Questions about pictured shapes
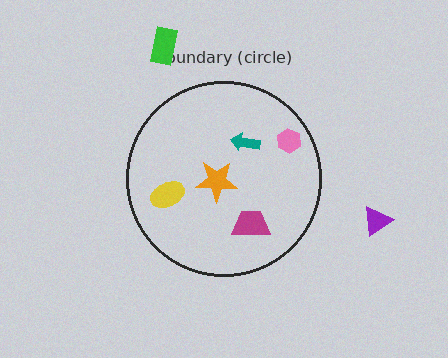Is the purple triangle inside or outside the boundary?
Outside.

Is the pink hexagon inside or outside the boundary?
Inside.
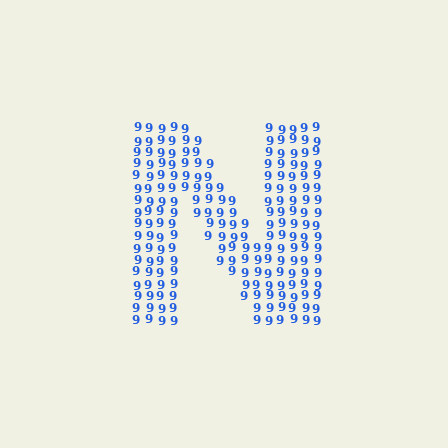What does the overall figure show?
The overall figure shows the letter N.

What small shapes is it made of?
It is made of small digit 9's.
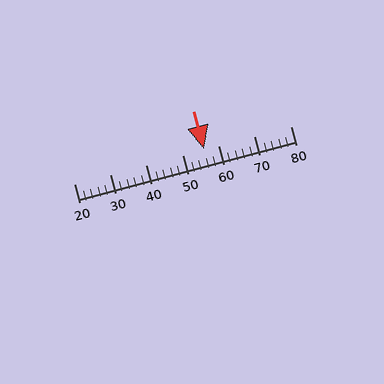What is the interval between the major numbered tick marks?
The major tick marks are spaced 10 units apart.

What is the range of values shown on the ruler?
The ruler shows values from 20 to 80.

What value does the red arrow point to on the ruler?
The red arrow points to approximately 56.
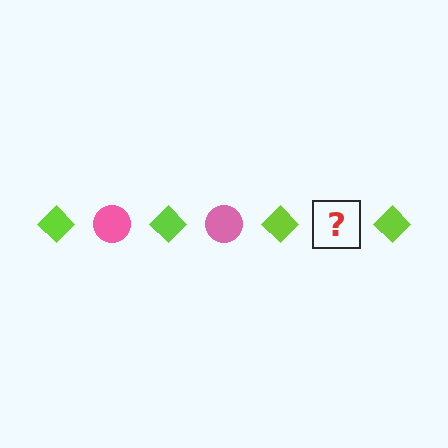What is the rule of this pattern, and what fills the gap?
The rule is that the pattern alternates between lime diamond and pink circle. The gap should be filled with a pink circle.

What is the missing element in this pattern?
The missing element is a pink circle.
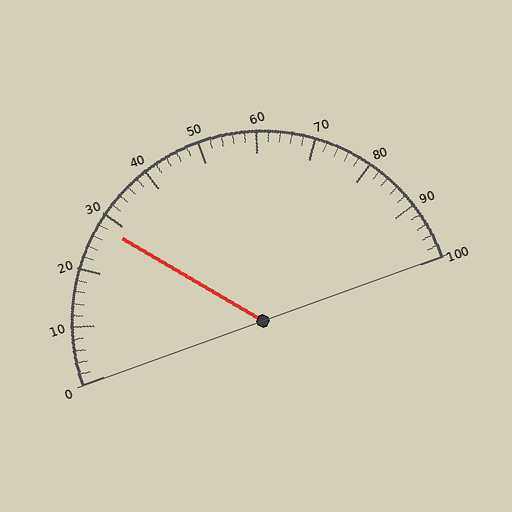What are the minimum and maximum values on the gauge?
The gauge ranges from 0 to 100.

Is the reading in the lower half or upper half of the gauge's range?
The reading is in the lower half of the range (0 to 100).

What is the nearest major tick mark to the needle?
The nearest major tick mark is 30.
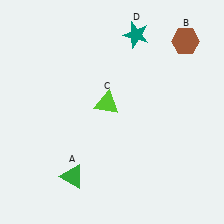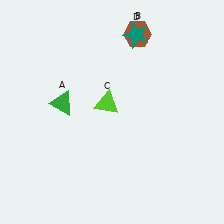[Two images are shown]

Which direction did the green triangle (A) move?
The green triangle (A) moved up.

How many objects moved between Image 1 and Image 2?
2 objects moved between the two images.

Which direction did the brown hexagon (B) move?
The brown hexagon (B) moved left.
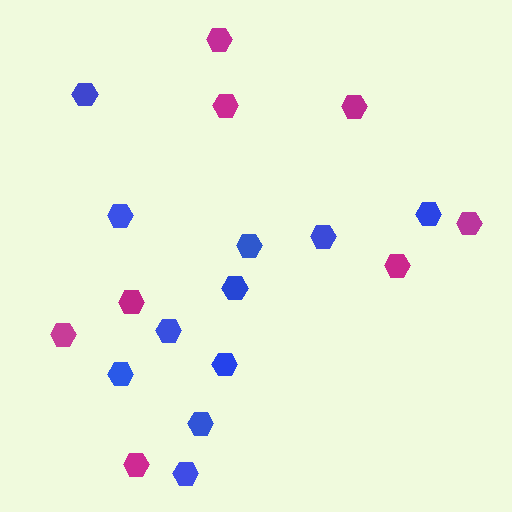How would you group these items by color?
There are 2 groups: one group of blue hexagons (11) and one group of magenta hexagons (8).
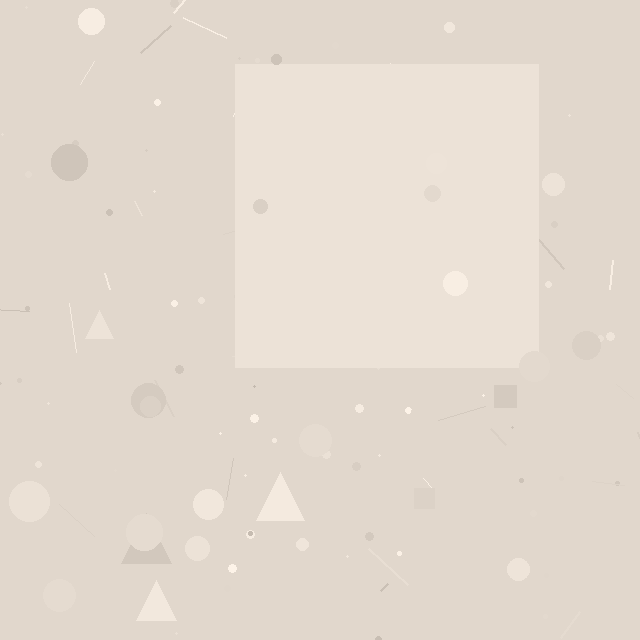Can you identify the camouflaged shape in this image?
The camouflaged shape is a square.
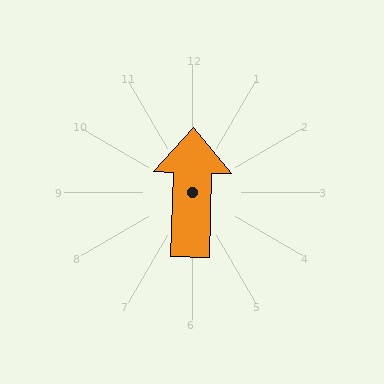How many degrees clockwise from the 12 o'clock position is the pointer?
Approximately 2 degrees.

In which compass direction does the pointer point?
North.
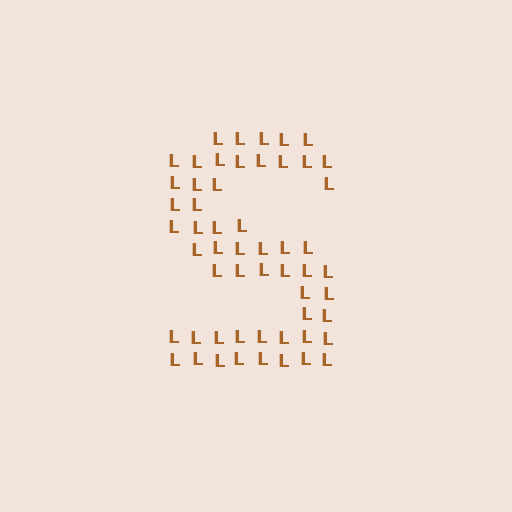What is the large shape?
The large shape is the letter S.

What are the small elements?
The small elements are letter L's.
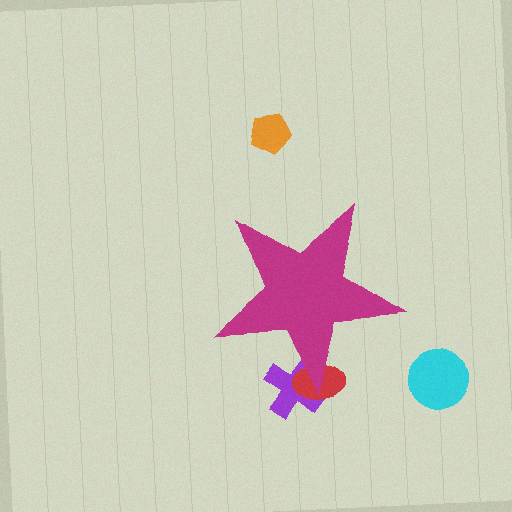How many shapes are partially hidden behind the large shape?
2 shapes are partially hidden.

WORK REQUIRED:
Copy the final stretch of lines, starting at the one that holds "How many shapes" and ending at the last line of the data, exactly; omit pictures.

ANSWER TO THIS EXERCISE:
How many shapes are partially hidden behind the large shape?
2 shapes are partially hidden.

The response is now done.